▶ _Your task_: Transcribe each line of the material as it is, and drop any picture.

Some records:
******************************

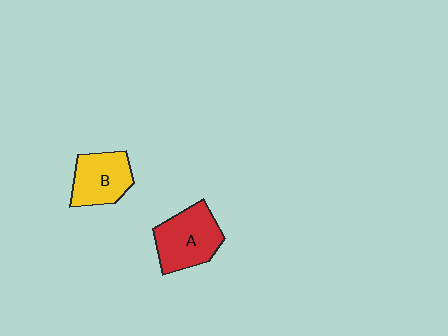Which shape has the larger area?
Shape A (red).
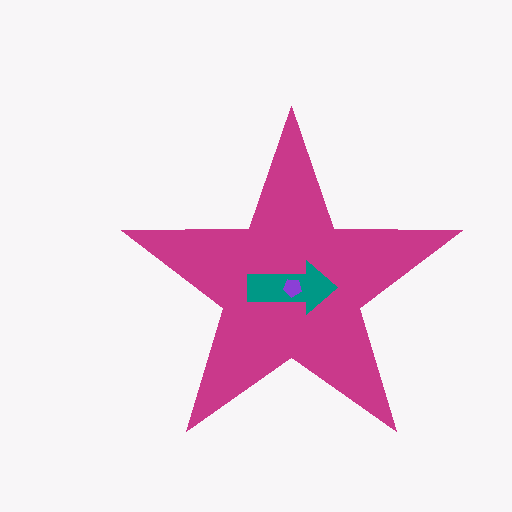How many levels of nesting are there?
3.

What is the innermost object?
The purple pentagon.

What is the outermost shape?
The magenta star.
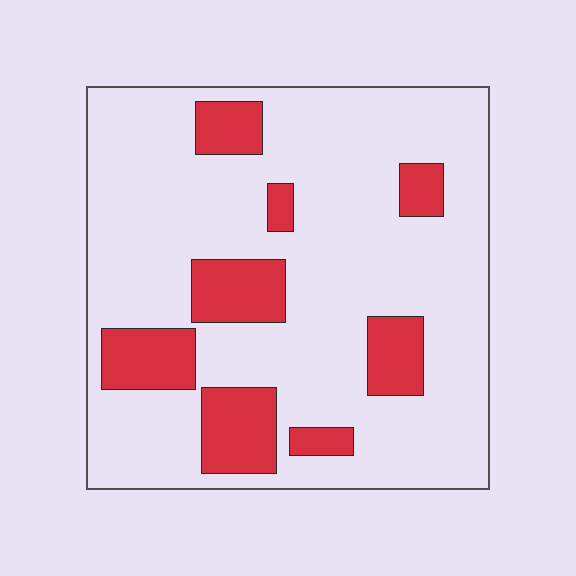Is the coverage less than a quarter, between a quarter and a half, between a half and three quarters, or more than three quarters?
Less than a quarter.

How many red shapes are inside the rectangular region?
8.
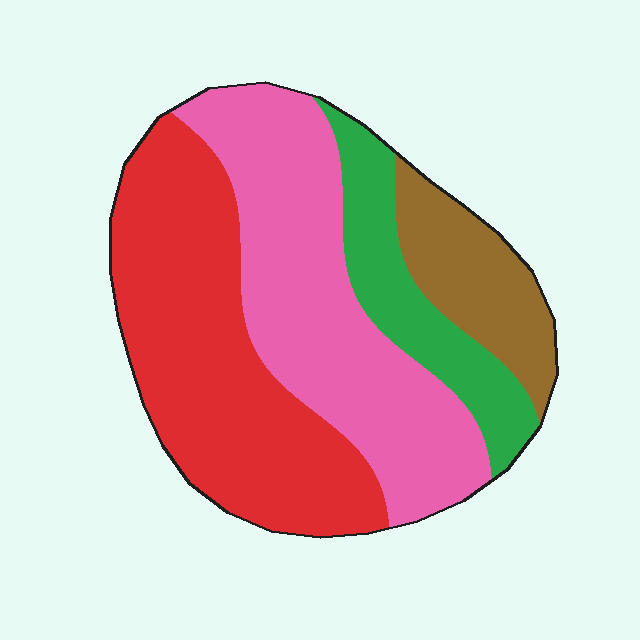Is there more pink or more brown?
Pink.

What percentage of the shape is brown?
Brown covers roughly 15% of the shape.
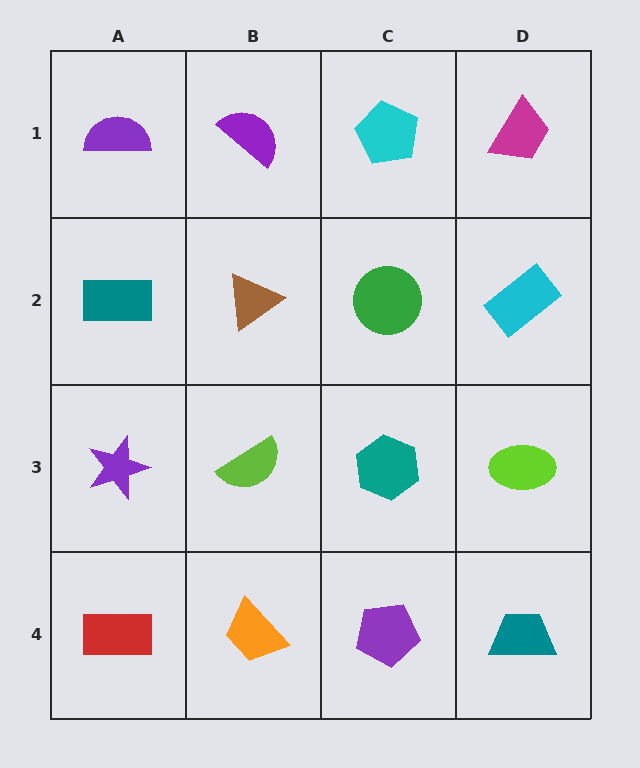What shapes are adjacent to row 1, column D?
A cyan rectangle (row 2, column D), a cyan pentagon (row 1, column C).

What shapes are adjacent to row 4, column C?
A teal hexagon (row 3, column C), an orange trapezoid (row 4, column B), a teal trapezoid (row 4, column D).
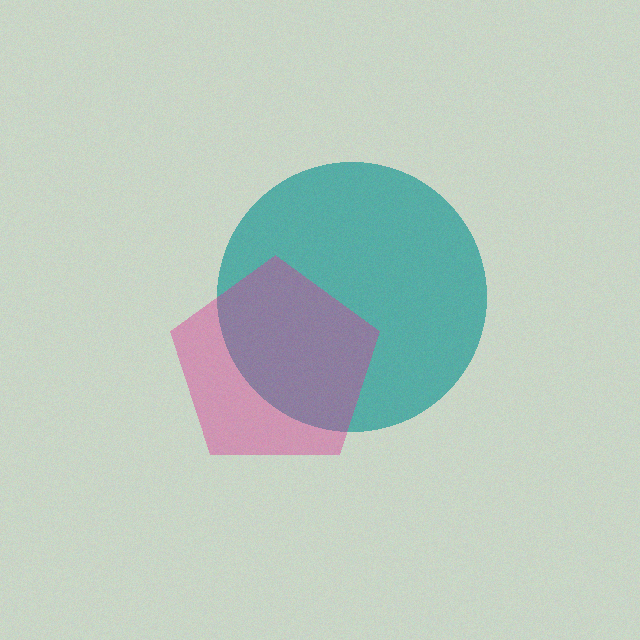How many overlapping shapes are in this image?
There are 2 overlapping shapes in the image.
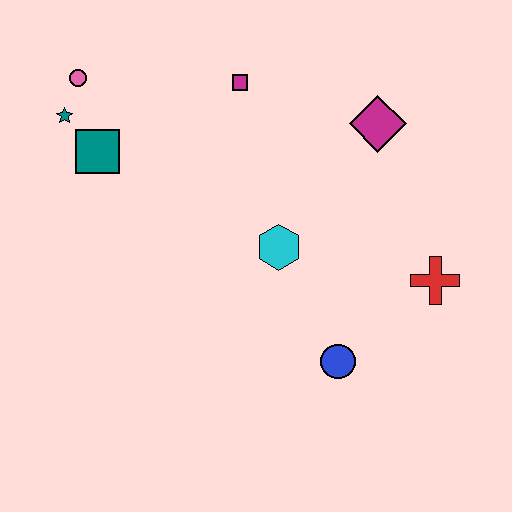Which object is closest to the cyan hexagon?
The blue circle is closest to the cyan hexagon.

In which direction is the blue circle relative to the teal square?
The blue circle is to the right of the teal square.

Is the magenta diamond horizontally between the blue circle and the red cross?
Yes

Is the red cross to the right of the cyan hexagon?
Yes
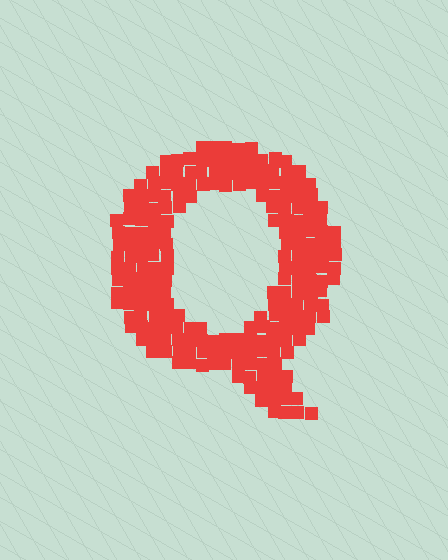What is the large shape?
The large shape is the letter Q.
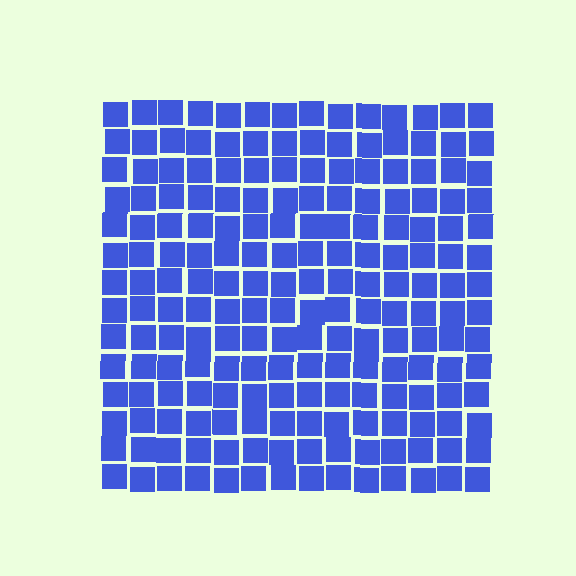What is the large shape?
The large shape is a square.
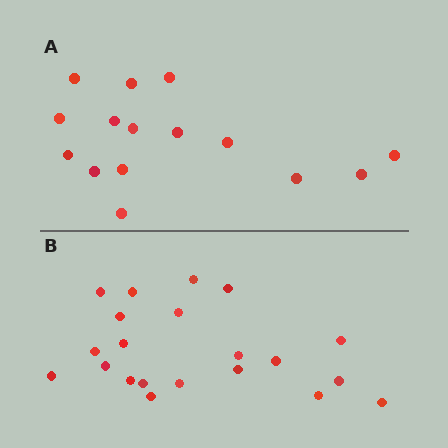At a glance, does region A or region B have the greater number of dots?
Region B (the bottom region) has more dots.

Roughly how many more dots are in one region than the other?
Region B has about 6 more dots than region A.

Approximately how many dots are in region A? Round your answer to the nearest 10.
About 20 dots. (The exact count is 15, which rounds to 20.)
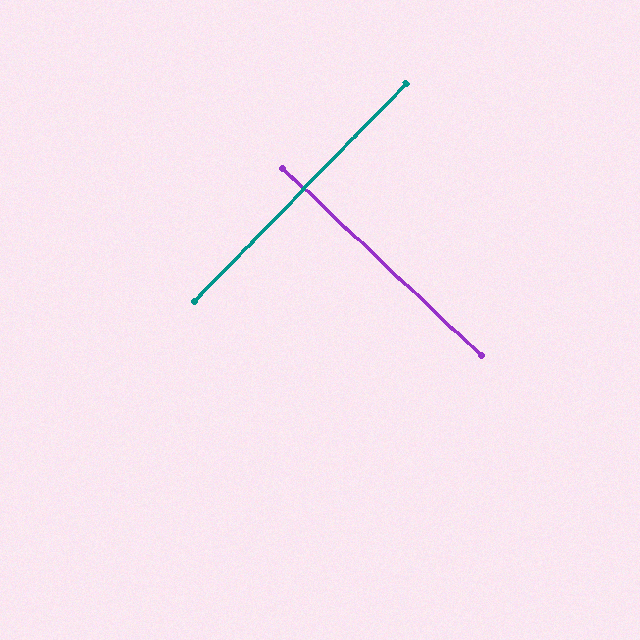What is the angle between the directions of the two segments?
Approximately 89 degrees.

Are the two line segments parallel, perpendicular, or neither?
Perpendicular — they meet at approximately 89°.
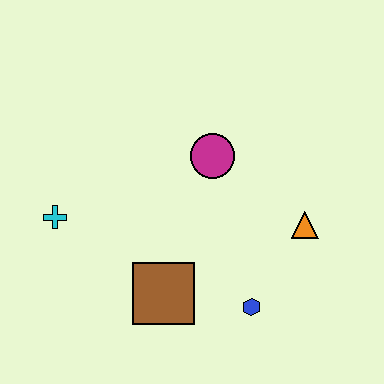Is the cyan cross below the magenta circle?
Yes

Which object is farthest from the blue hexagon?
The cyan cross is farthest from the blue hexagon.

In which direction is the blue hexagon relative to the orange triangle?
The blue hexagon is below the orange triangle.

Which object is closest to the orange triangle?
The blue hexagon is closest to the orange triangle.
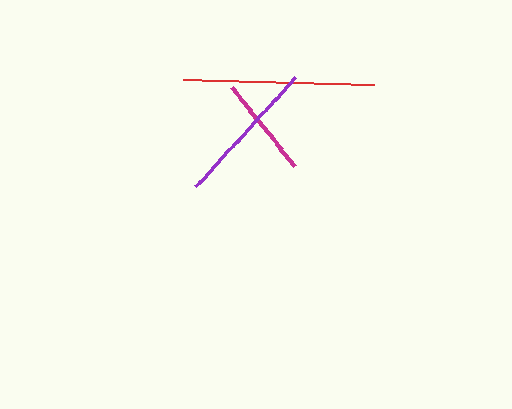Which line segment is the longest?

******************************

▶ _Response_:
Which shape has the larger area?
Shape A (red).
How many levels of nesting are there?
3.

What is the innermost object?
The purple pentagon.

What is the outermost shape?
The magenta star.
Is the coverage less than a quarter, between a quarter and a half, between a half and three quarters, or more than three quarters?
Less than a quarter.

How many red shapes are inside the rectangular region?
8.
Is there more pink or more brown?
Pink.

What percentage of the shape is brown?
Brown covers roughly 15% of the shape.
What shapes are adjacent to row 1, column D?
A cyan rectangle (row 2, column D), a cyan pentagon (row 1, column C).

What shapes are adjacent to row 4, column C?
A teal hexagon (row 3, column C), an orange trapezoid (row 4, column B), a teal trapezoid (row 4, column D).
How many overlapping shapes are in this image?
There are 2 overlapping shapes in the image.
Which object is closest to the cyan hexagon?
The blue circle is closest to the cyan hexagon.

In which direction is the blue circle relative to the teal square?
The blue circle is to the right of the teal square.

Is the magenta diamond horizontally between the blue circle and the red cross?
Yes

Is the red cross to the right of the cyan hexagon?
Yes
What is the large shape?
The large shape is the letter Q.
What is the large shape?
The large shape is a square.
At a glance, does region A or region B have the greater number of dots?
Region B (the bottom region) has more dots.

Roughly how many more dots are in one region than the other?
Region B has about 6 more dots than region A.

Approximately how many dots are in region A? Round your answer to the nearest 10.
About 20 dots. (The exact count is 15, which rounds to 20.)
What is the angle between the directions of the two segments?
Approximately 89 degrees.

Are the two line segments parallel, perpendicular, or neither?
Perpendicular — they meet at approximately 89°.
Is the cyan cross below the magenta circle?
Yes

Which object is farthest from the blue hexagon?
The cyan cross is farthest from the blue hexagon.

In which direction is the blue hexagon relative to the orange triangle?
The blue hexagon is below the orange triangle.

Which object is closest to the orange triangle?
The blue hexagon is closest to the orange triangle.
Which line segment is the longest?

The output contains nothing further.